§ EXERCISE BRIEF: Please output every line of the material as it stands, without the pictures.

§ DATA ENTRIES:
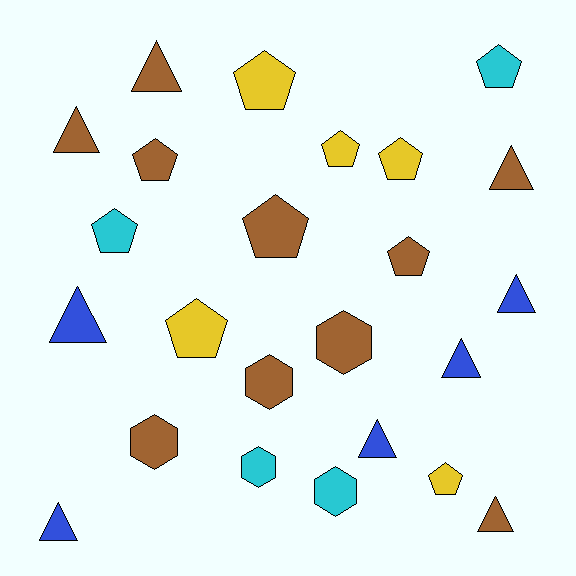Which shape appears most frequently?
Pentagon, with 10 objects.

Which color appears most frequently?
Brown, with 10 objects.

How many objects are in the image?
There are 24 objects.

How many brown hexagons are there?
There are 3 brown hexagons.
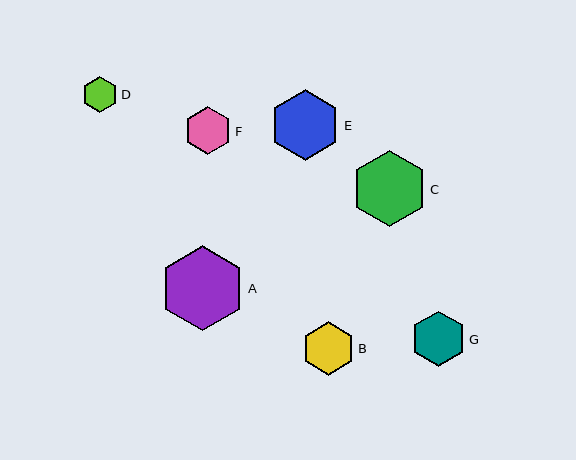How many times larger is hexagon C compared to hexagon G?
Hexagon C is approximately 1.4 times the size of hexagon G.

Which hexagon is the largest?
Hexagon A is the largest with a size of approximately 85 pixels.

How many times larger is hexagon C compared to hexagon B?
Hexagon C is approximately 1.4 times the size of hexagon B.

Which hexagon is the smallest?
Hexagon D is the smallest with a size of approximately 36 pixels.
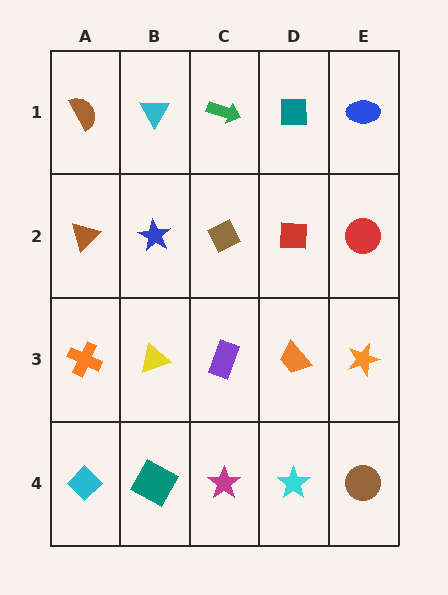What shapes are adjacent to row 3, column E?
A red circle (row 2, column E), a brown circle (row 4, column E), an orange trapezoid (row 3, column D).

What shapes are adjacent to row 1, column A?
A brown triangle (row 2, column A), a cyan triangle (row 1, column B).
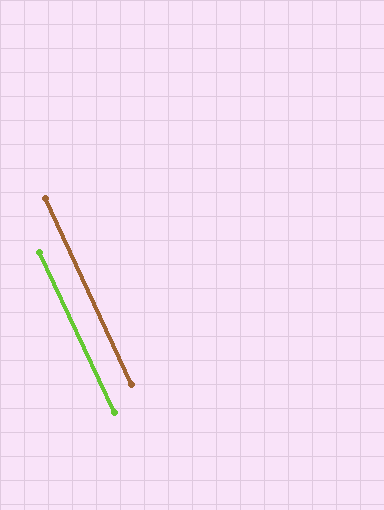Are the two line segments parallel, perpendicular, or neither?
Parallel — their directions differ by only 0.2°.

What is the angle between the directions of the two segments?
Approximately 0 degrees.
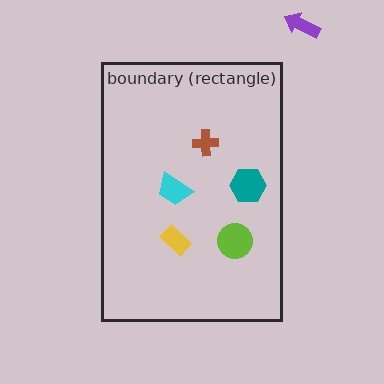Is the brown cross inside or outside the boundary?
Inside.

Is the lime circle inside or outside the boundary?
Inside.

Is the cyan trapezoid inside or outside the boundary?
Inside.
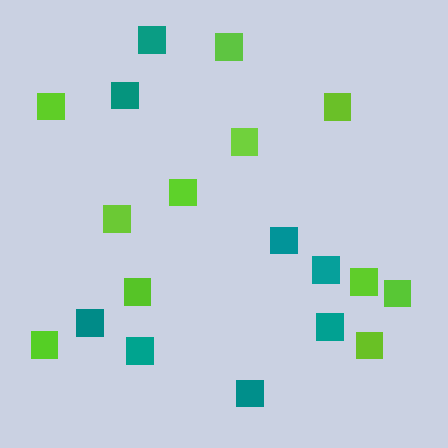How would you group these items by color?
There are 2 groups: one group of teal squares (8) and one group of lime squares (11).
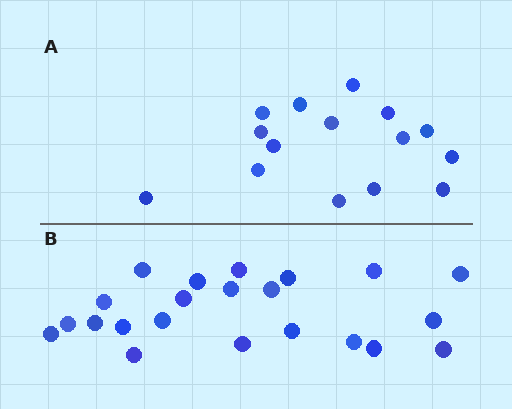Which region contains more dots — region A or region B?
Region B (the bottom region) has more dots.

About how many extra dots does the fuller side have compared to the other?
Region B has roughly 8 or so more dots than region A.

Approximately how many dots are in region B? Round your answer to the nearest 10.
About 20 dots. (The exact count is 22, which rounds to 20.)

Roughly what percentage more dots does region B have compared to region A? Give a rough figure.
About 45% more.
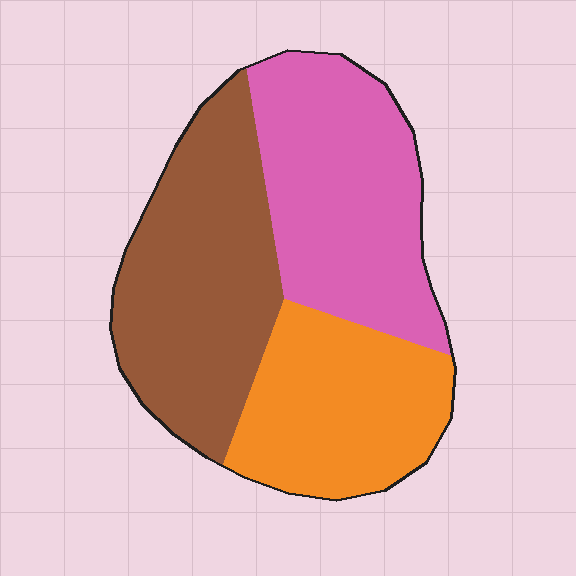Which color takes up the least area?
Orange, at roughly 30%.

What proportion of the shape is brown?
Brown covers around 35% of the shape.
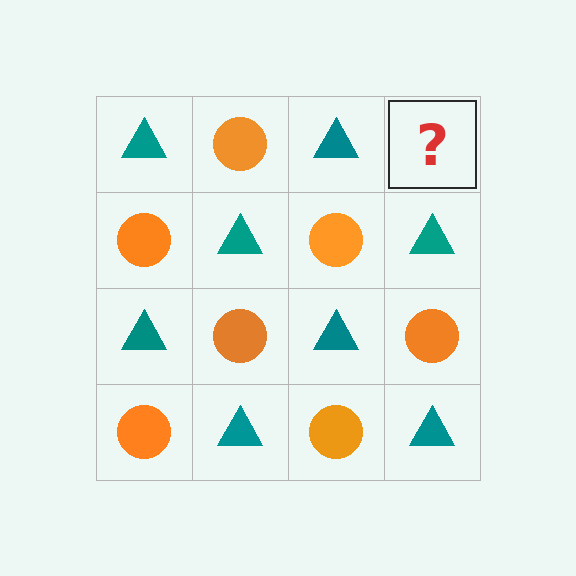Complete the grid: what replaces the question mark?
The question mark should be replaced with an orange circle.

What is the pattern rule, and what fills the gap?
The rule is that it alternates teal triangle and orange circle in a checkerboard pattern. The gap should be filled with an orange circle.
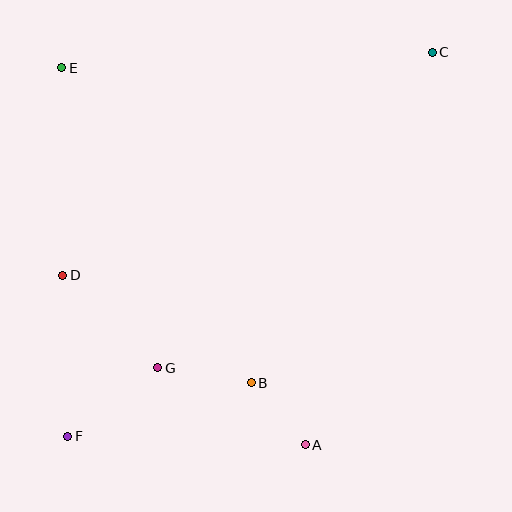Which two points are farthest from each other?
Points C and F are farthest from each other.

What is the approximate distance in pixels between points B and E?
The distance between B and E is approximately 368 pixels.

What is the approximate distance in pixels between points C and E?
The distance between C and E is approximately 371 pixels.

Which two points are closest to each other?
Points A and B are closest to each other.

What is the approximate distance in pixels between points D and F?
The distance between D and F is approximately 161 pixels.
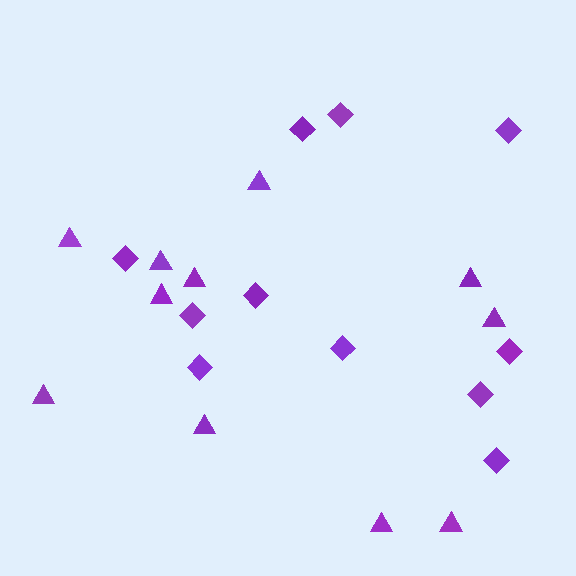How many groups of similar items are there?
There are 2 groups: one group of triangles (11) and one group of diamonds (11).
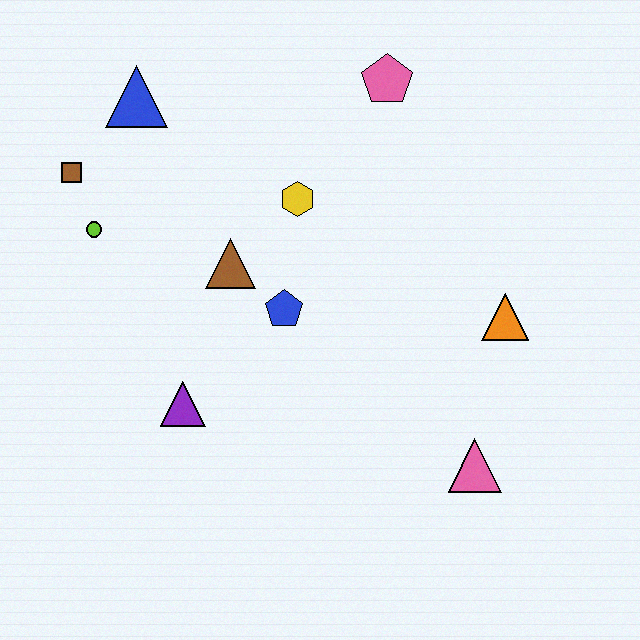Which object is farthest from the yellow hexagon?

§ RESPONSE FOR THIS EXERCISE:
Which shape appears most frequently?
Pentagon, with 10 objects.

Which color appears most frequently?
Brown, with 10 objects.

How many objects are in the image?
There are 24 objects.

How many brown hexagons are there?
There are 3 brown hexagons.
How many times larger is hexagon C compared to hexagon G?
Hexagon C is approximately 1.4 times the size of hexagon G.

Which hexagon is the largest?
Hexagon A is the largest with a size of approximately 85 pixels.

How many times larger is hexagon C compared to hexagon B?
Hexagon C is approximately 1.4 times the size of hexagon B.

Which hexagon is the smallest?
Hexagon D is the smallest with a size of approximately 36 pixels.
What shapes are adjacent to row 3, column E?
A red circle (row 2, column E), a brown circle (row 4, column E), an orange trapezoid (row 3, column D).

What shapes are adjacent to row 1, column A?
A brown triangle (row 2, column A), a cyan triangle (row 1, column B).
Are the two line segments parallel, perpendicular, or neither?
Parallel — their directions differ by only 0.2°.

What is the angle between the directions of the two segments?
Approximately 0 degrees.
Is the brown cross inside or outside the boundary?
Inside.

Is the lime circle inside or outside the boundary?
Inside.

Is the cyan trapezoid inside or outside the boundary?
Inside.
How would you group these items by color?
There are 2 groups: one group of teal squares (8) and one group of lime squares (11).
Which region contains more dots — region A or region B?
Region B (the bottom region) has more dots.

About how many extra dots does the fuller side have compared to the other?
Region B has roughly 8 or so more dots than region A.

Approximately how many dots are in region B? Round your answer to the nearest 10.
About 20 dots. (The exact count is 22, which rounds to 20.)

Roughly what percentage more dots does region B have compared to region A? Give a rough figure.
About 45% more.
Which color takes up the least area?
Orange, at roughly 30%.

What proportion of the shape is brown?
Brown covers around 35% of the shape.
Complete the grid: what replaces the question mark?
The question mark should be replaced with an orange circle.

What is the pattern rule, and what fills the gap?
The rule is that it alternates teal triangle and orange circle in a checkerboard pattern. The gap should be filled with an orange circle.
Which two points are farthest from each other?
Points C and F are farthest from each other.

What is the approximate distance in pixels between points B and E?
The distance between B and E is approximately 368 pixels.

What is the approximate distance in pixels between points C and E?
The distance between C and E is approximately 371 pixels.

Which two points are closest to each other?
Points A and B are closest to each other.

What is the approximate distance in pixels between points D and F?
The distance between D and F is approximately 161 pixels.
How many groups of similar items are there?
There are 2 groups: one group of triangles (11) and one group of diamonds (11).
Which object is farthest from the yellow hexagon?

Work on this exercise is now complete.